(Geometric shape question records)

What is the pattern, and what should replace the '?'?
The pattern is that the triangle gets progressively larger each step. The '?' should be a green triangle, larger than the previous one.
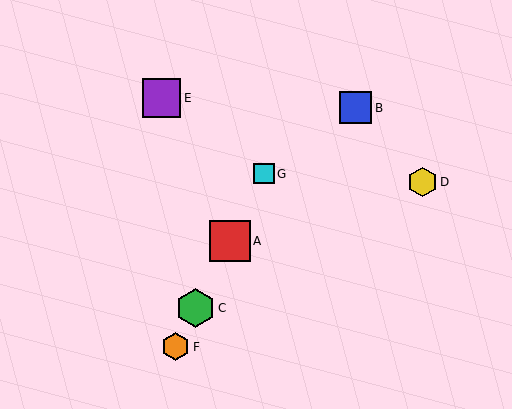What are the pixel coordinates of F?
Object F is at (176, 347).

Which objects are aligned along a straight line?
Objects A, C, F, G are aligned along a straight line.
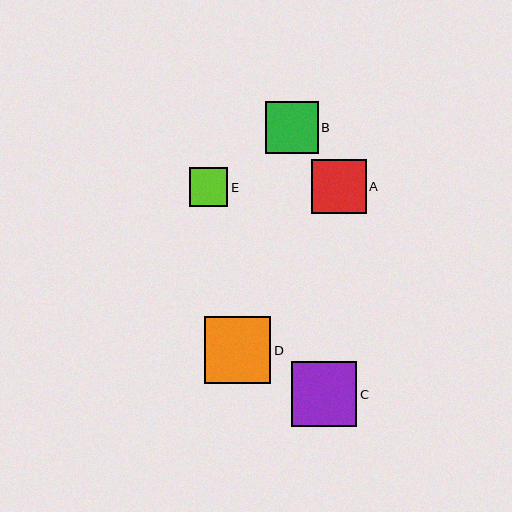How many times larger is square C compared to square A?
Square C is approximately 1.2 times the size of square A.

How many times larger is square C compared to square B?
Square C is approximately 1.2 times the size of square B.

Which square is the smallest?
Square E is the smallest with a size of approximately 39 pixels.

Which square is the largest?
Square D is the largest with a size of approximately 67 pixels.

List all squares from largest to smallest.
From largest to smallest: D, C, A, B, E.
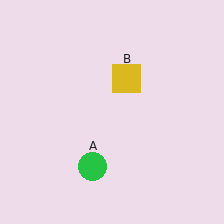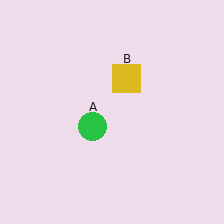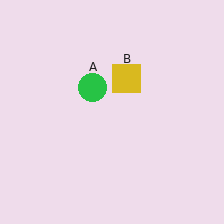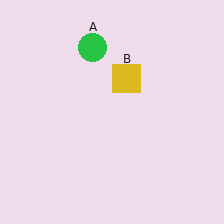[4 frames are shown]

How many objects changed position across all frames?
1 object changed position: green circle (object A).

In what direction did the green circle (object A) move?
The green circle (object A) moved up.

» **Requirement**
From the line containing "How many times larger is square C compared to square A?" through the last line of the material above, write out each line exactly, leaving aside all pictures.

» **Exercise output**
How many times larger is square C compared to square A?
Square C is approximately 1.2 times the size of square A.

How many times larger is square C compared to square B?
Square C is approximately 1.2 times the size of square B.

Which square is the smallest?
Square E is the smallest with a size of approximately 39 pixels.

Which square is the largest?
Square D is the largest with a size of approximately 67 pixels.

List all squares from largest to smallest.
From largest to smallest: D, C, A, B, E.
[4 frames are shown]

How many objects changed position across all frames?
1 object changed position: green circle (object A).

In what direction did the green circle (object A) move?
The green circle (object A) moved up.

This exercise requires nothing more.